== Direction ==
Set down the material below word for word, excluding the pictures.

== Data for processing ==
━━━━━━━━━━━━━━━━━━━━
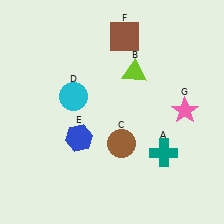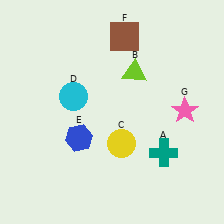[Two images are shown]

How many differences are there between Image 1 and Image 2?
There is 1 difference between the two images.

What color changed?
The circle (C) changed from brown in Image 1 to yellow in Image 2.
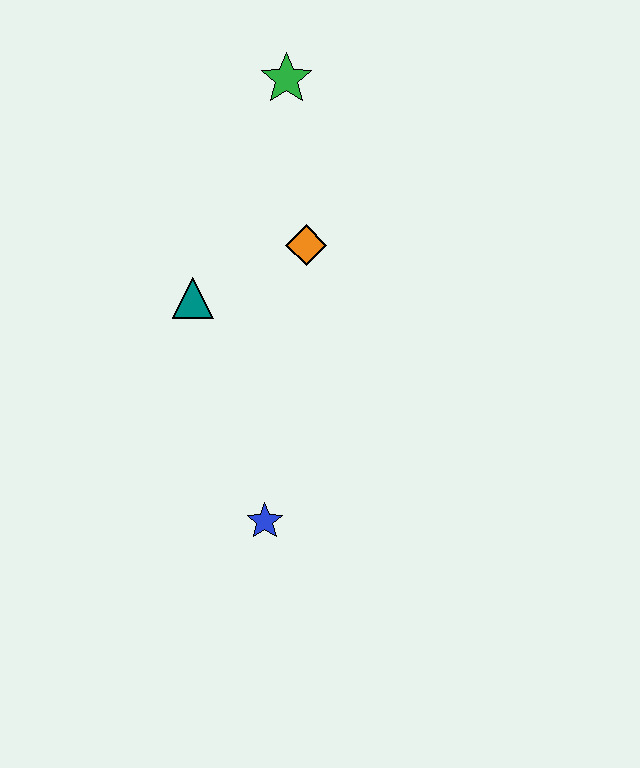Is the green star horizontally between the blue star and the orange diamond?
Yes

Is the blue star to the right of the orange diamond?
No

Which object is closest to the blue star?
The teal triangle is closest to the blue star.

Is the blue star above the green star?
No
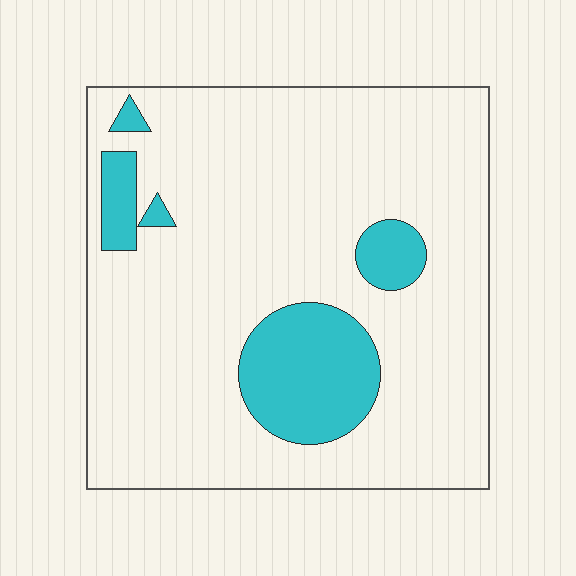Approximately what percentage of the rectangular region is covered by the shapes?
Approximately 15%.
━━━━━━━━━━━━━━━━━━━━
== Task answer ==
[Two images are shown]

How many differences are there between Image 1 and Image 2?
There is 1 difference between the two images.

What color changed?
The circle (C) changed from brown in Image 1 to yellow in Image 2.
Is the green star horizontally between the blue star and the orange diamond?
Yes

Is the blue star to the right of the orange diamond?
No

Which object is closest to the blue star?
The teal triangle is closest to the blue star.

Is the blue star above the green star?
No
Approximately what percentage of the rectangular region is covered by the shapes?
Approximately 15%.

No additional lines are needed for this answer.